Records for this task =
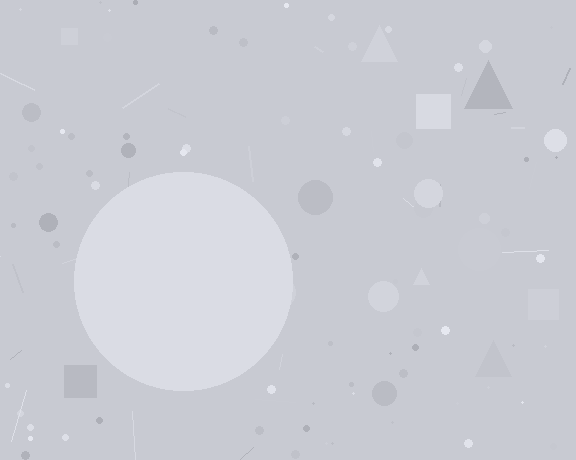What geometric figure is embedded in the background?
A circle is embedded in the background.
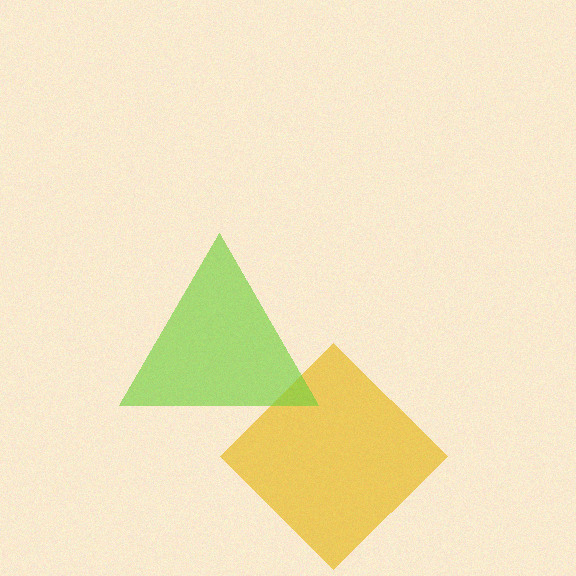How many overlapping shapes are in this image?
There are 2 overlapping shapes in the image.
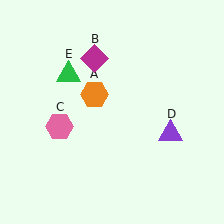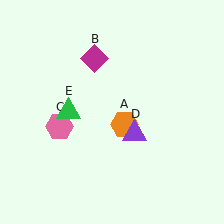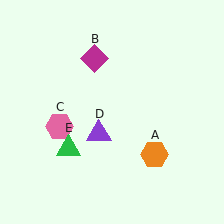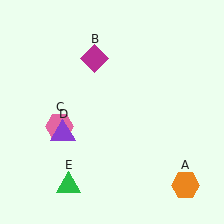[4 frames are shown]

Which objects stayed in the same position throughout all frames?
Magenta diamond (object B) and pink hexagon (object C) remained stationary.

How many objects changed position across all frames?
3 objects changed position: orange hexagon (object A), purple triangle (object D), green triangle (object E).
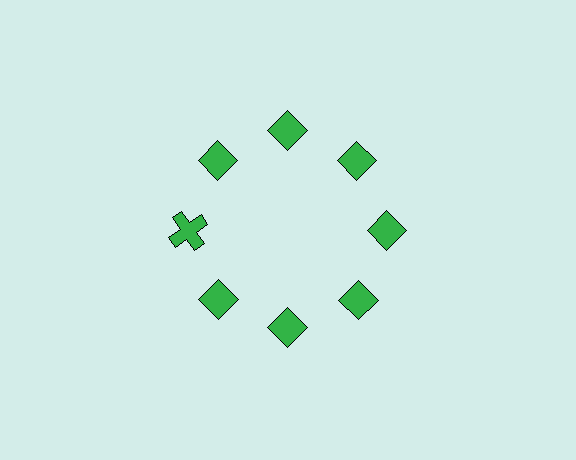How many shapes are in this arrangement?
There are 8 shapes arranged in a ring pattern.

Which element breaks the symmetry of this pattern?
The green cross at roughly the 9 o'clock position breaks the symmetry. All other shapes are green diamonds.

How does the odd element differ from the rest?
It has a different shape: cross instead of diamond.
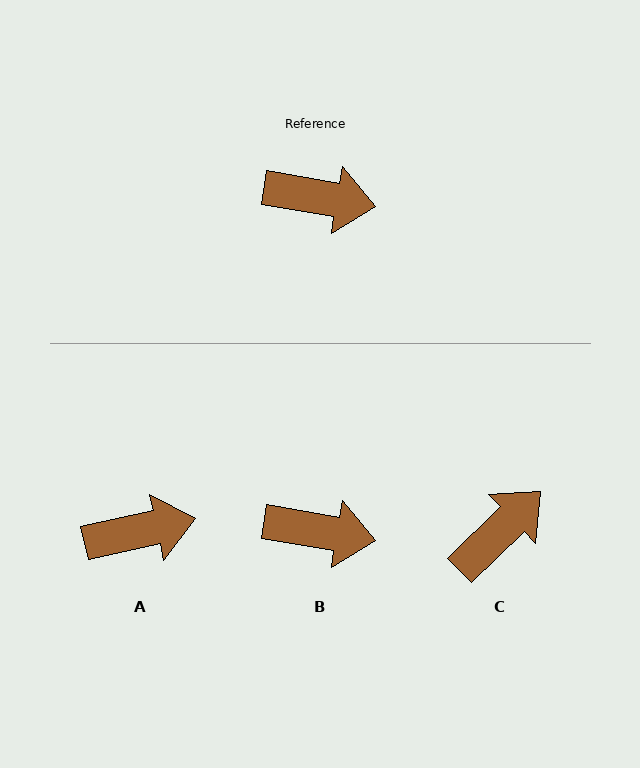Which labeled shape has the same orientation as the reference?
B.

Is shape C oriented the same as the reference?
No, it is off by about 54 degrees.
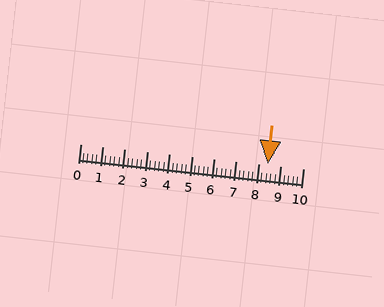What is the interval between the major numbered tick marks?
The major tick marks are spaced 1 units apart.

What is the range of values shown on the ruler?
The ruler shows values from 0 to 10.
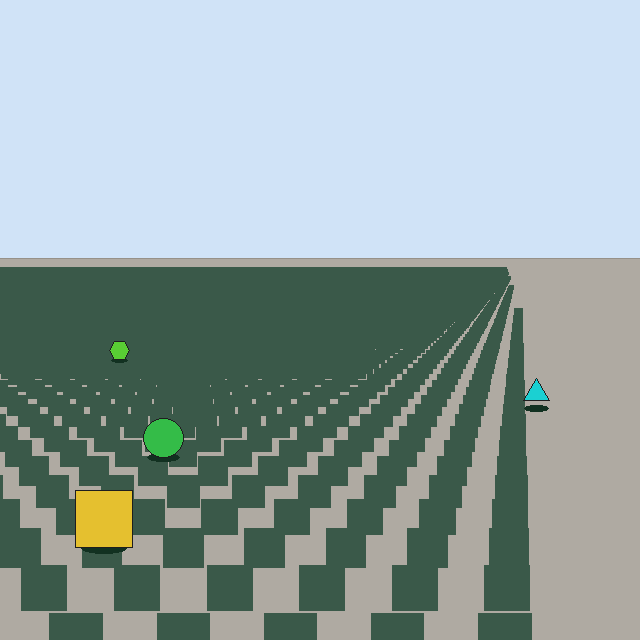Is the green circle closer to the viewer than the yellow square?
No. The yellow square is closer — you can tell from the texture gradient: the ground texture is coarser near it.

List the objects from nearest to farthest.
From nearest to farthest: the yellow square, the green circle, the cyan triangle, the lime hexagon.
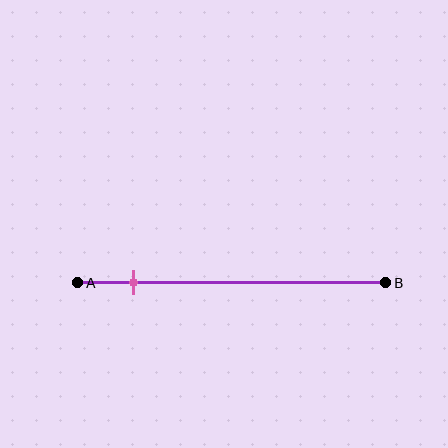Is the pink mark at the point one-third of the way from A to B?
No, the mark is at about 20% from A, not at the 33% one-third point.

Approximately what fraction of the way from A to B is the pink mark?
The pink mark is approximately 20% of the way from A to B.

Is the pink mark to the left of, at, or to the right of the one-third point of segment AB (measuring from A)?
The pink mark is to the left of the one-third point of segment AB.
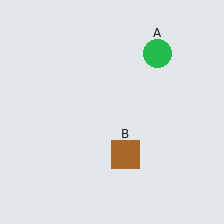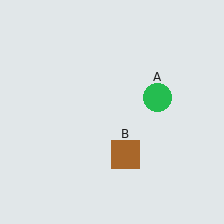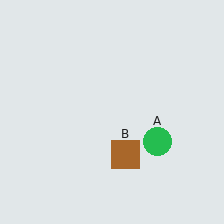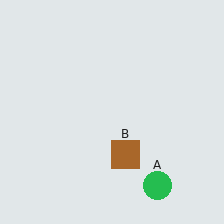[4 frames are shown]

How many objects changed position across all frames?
1 object changed position: green circle (object A).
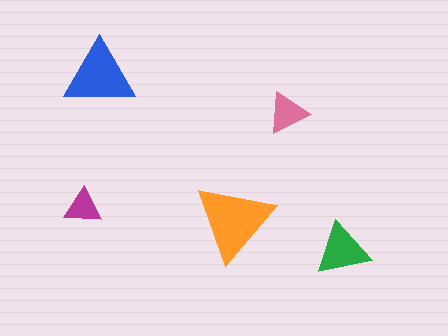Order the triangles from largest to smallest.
the orange one, the blue one, the green one, the pink one, the magenta one.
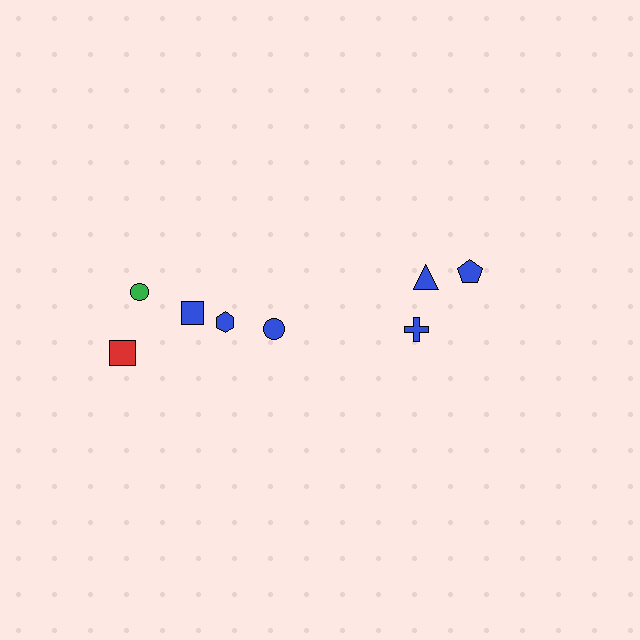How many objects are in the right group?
There are 3 objects.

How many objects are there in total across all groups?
There are 8 objects.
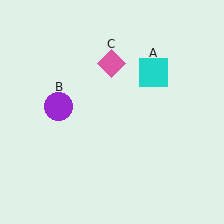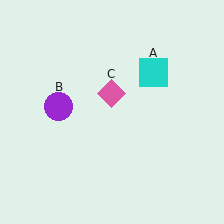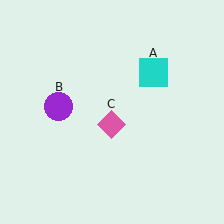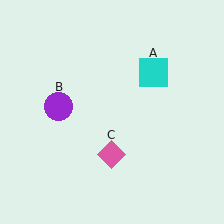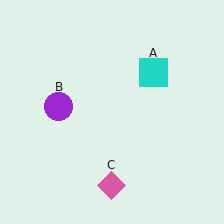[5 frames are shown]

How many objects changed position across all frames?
1 object changed position: pink diamond (object C).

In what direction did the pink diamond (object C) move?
The pink diamond (object C) moved down.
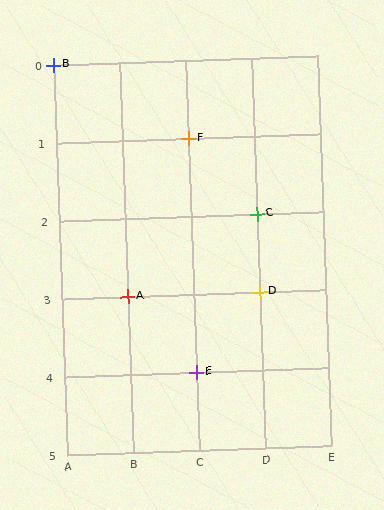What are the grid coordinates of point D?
Point D is at grid coordinates (D, 3).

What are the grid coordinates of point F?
Point F is at grid coordinates (C, 1).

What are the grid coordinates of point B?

What is required = Write out exactly the lines from the one containing "In what direction" to the last line of the records above, both included, and leave out any pictures.

Right answer =
In what direction did the pink diamond (object C) move?
The pink diamond (object C) moved down.
What are the grid coordinates of point D?
Point D is at grid coordinates (D, 3).

What are the grid coordinates of point F?
Point F is at grid coordinates (C, 1).

What are the grid coordinates of point B?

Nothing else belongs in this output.